==== DATASET RECORDS ====
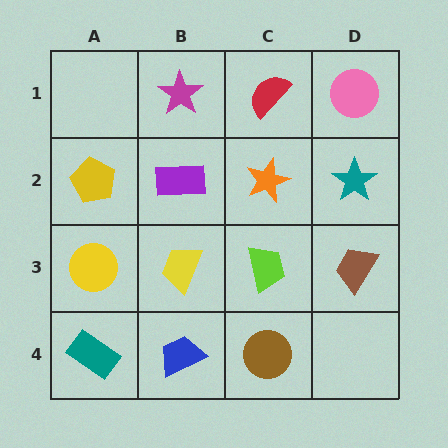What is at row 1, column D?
A pink circle.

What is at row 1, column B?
A magenta star.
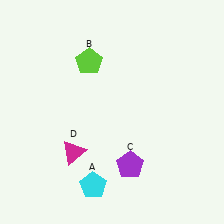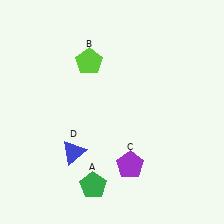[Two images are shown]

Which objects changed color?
A changed from cyan to green. D changed from magenta to blue.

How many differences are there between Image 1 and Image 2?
====
## [INSTRUCTIONS FOR THE TASK]
Only the lines from the one containing "What is at row 1, column B?" through the last line of the data belong in the copy, both included and reproduced exactly. Pictures do not.

## [THE RESPONSE]
What is at row 1, column B?
A magenta star.
[Two images are shown]

Which objects changed color?
A changed from cyan to green. D changed from magenta to blue.

How many differences are there between Image 1 and Image 2?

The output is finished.